• EXCERPTED RECORDS
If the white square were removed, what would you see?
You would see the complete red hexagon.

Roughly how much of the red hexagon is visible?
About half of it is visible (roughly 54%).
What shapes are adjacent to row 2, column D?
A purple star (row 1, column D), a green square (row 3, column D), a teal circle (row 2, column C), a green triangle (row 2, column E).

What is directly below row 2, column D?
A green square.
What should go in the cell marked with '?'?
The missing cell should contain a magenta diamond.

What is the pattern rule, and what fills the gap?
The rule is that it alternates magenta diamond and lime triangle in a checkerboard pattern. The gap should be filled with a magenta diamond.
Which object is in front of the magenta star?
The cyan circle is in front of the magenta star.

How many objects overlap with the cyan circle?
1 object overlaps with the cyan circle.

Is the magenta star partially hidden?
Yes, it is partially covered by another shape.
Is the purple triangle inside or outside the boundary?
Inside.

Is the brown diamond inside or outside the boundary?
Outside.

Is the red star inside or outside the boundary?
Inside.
---
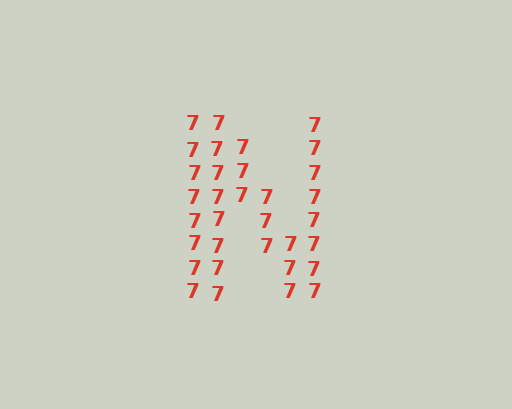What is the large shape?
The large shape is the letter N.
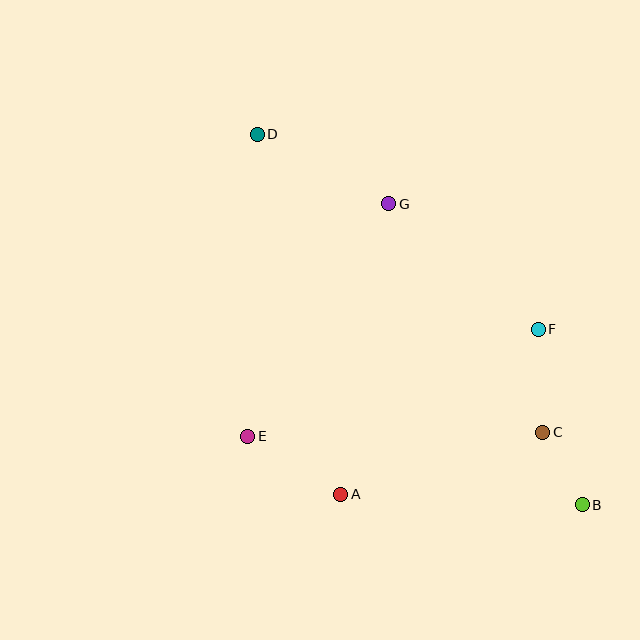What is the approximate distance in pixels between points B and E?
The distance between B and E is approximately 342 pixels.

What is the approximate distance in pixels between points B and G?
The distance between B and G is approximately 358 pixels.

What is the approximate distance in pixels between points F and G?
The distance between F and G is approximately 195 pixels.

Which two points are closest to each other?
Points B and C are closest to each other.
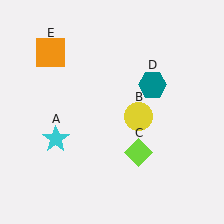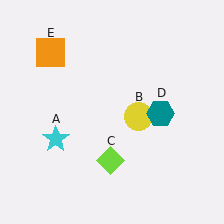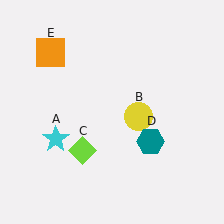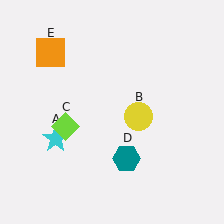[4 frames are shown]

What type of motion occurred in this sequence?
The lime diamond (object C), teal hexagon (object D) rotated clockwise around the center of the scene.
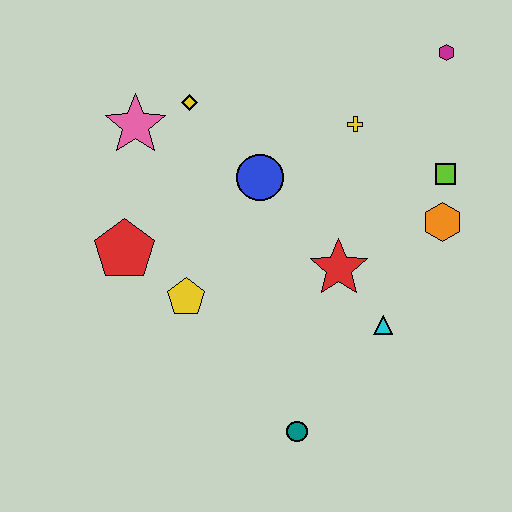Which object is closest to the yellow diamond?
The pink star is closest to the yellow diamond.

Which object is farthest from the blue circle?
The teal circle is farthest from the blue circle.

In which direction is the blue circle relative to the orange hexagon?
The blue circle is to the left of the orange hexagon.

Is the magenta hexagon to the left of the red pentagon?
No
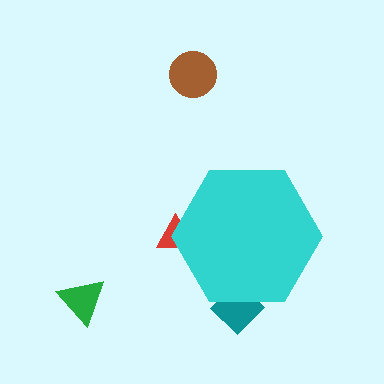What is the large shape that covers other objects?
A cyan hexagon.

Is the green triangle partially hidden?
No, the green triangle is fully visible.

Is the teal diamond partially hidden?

• WRITTEN INSTRUCTION
Pictures are excluded. Repeat exactly the lines from the one containing "What is the approximate distance in pixels between points F" to the one containing "[4 frames are shown]", inclusive.

• REPLY TO THE EXERCISE
What is the approximate distance in pixels between points F and G?
The distance between F and G is approximately 195 pixels.

Which two points are closest to each other?
Points B and C are closest to each other.
[4 frames are shown]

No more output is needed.